As an exercise in exact copying, transcribe the lines below from the one holding "How many objects" through the last, with both ends included and pictures left out.

** START OF The input **

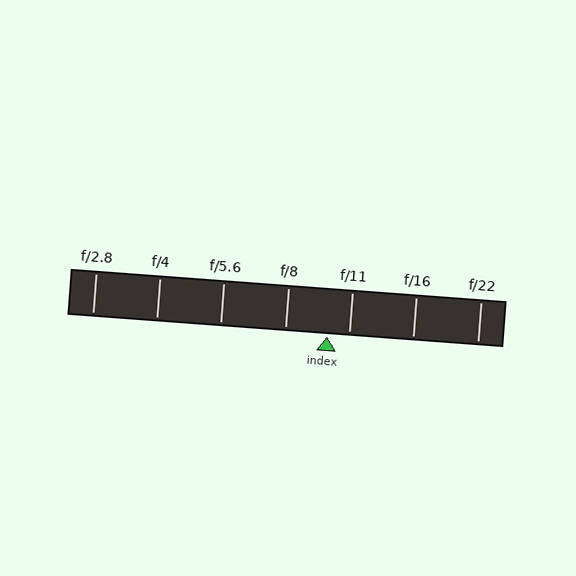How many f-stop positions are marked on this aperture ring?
There are 7 f-stop positions marked.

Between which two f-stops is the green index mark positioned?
The index mark is between f/8 and f/11.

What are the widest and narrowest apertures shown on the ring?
The widest aperture shown is f/2.8 and the narrowest is f/22.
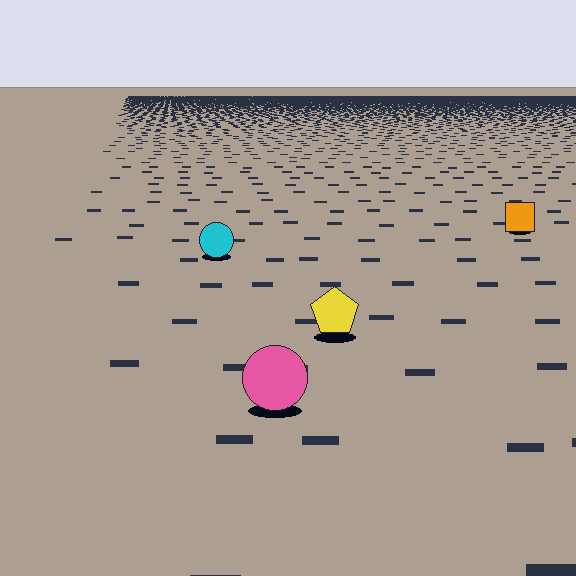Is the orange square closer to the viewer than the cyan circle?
No. The cyan circle is closer — you can tell from the texture gradient: the ground texture is coarser near it.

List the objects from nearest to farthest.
From nearest to farthest: the pink circle, the yellow pentagon, the cyan circle, the orange square.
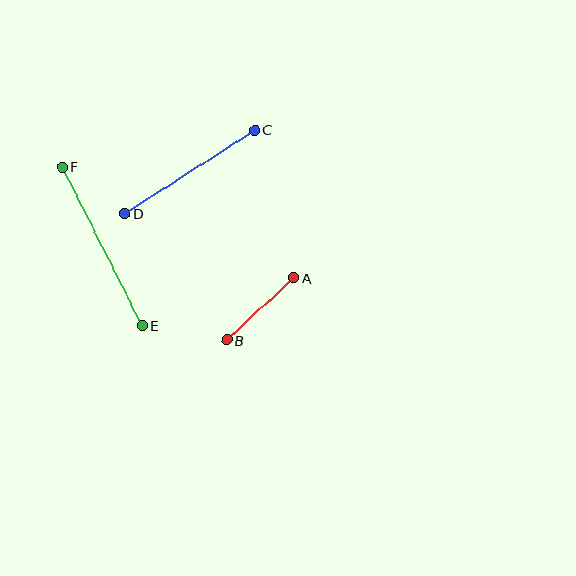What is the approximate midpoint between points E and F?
The midpoint is at approximately (102, 246) pixels.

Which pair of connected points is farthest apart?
Points E and F are farthest apart.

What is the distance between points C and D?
The distance is approximately 154 pixels.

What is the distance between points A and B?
The distance is approximately 92 pixels.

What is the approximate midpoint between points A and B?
The midpoint is at approximately (260, 309) pixels.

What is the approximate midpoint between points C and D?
The midpoint is at approximately (190, 172) pixels.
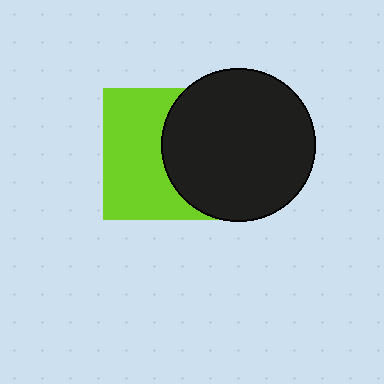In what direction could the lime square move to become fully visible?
The lime square could move left. That would shift it out from behind the black circle entirely.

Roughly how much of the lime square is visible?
About half of it is visible (roughly 53%).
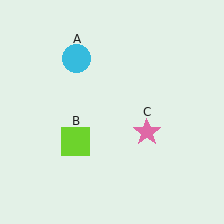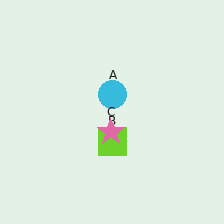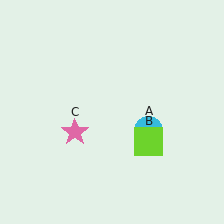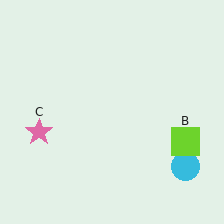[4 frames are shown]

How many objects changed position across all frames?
3 objects changed position: cyan circle (object A), lime square (object B), pink star (object C).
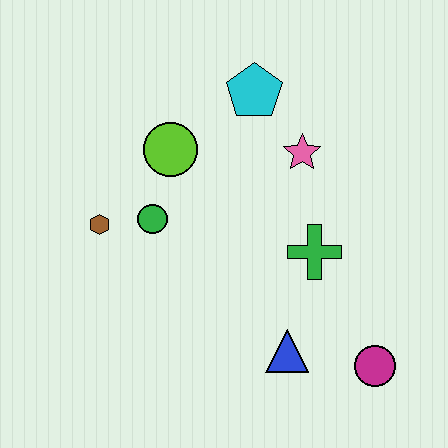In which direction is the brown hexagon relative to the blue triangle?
The brown hexagon is to the left of the blue triangle.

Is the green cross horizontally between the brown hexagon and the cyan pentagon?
No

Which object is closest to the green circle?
The brown hexagon is closest to the green circle.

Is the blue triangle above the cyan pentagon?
No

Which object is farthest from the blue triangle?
The cyan pentagon is farthest from the blue triangle.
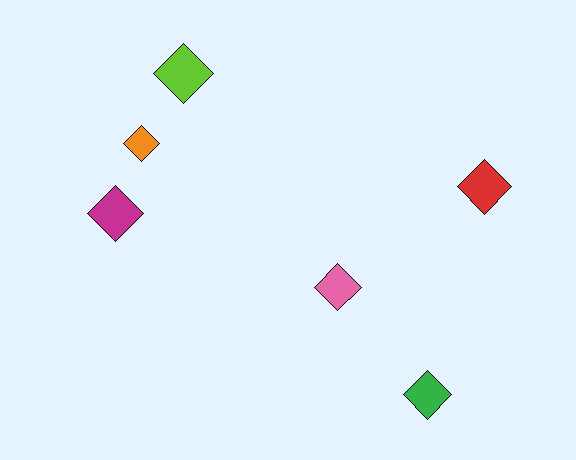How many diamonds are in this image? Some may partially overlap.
There are 6 diamonds.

** END OF The input **

▸ **Result for this exercise**:
How many objects changed position across all frames?
3 objects changed position: cyan circle (object A), lime square (object B), pink star (object C).
In which direction is the brown hexagon relative to the blue triangle?
The brown hexagon is to the left of the blue triangle.

Is the green cross horizontally between the brown hexagon and the cyan pentagon?
No

Which object is closest to the green circle?
The brown hexagon is closest to the green circle.

Is the blue triangle above the cyan pentagon?
No

Which object is farthest from the blue triangle?
The cyan pentagon is farthest from the blue triangle.
How many diamonds are in this image? Some may partially overlap.
There are 6 diamonds.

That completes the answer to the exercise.